Retype the data that follows line by line, exactly, and leave its pictures out.

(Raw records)
** BEGIN **
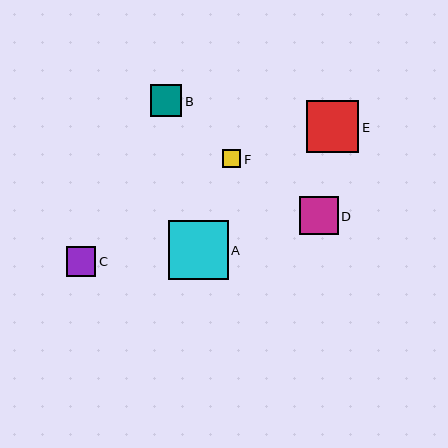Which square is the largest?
Square A is the largest with a size of approximately 59 pixels.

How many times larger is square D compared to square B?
Square D is approximately 1.2 times the size of square B.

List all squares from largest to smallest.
From largest to smallest: A, E, D, B, C, F.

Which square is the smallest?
Square F is the smallest with a size of approximately 19 pixels.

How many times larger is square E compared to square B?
Square E is approximately 1.6 times the size of square B.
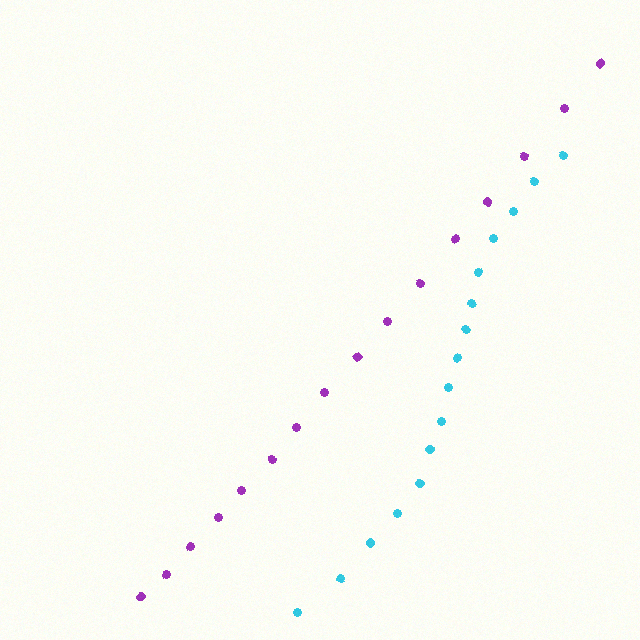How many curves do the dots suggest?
** END **
FINISHED EXERCISE:
Which square is the largest?
Square A is the largest with a size of approximately 59 pixels.

How many times larger is square D compared to square B?
Square D is approximately 1.2 times the size of square B.

List all squares from largest to smallest.
From largest to smallest: A, E, D, B, C, F.

Which square is the smallest?
Square F is the smallest with a size of approximately 19 pixels.

How many times larger is square E compared to square B?
Square E is approximately 1.6 times the size of square B.
How many curves do the dots suggest?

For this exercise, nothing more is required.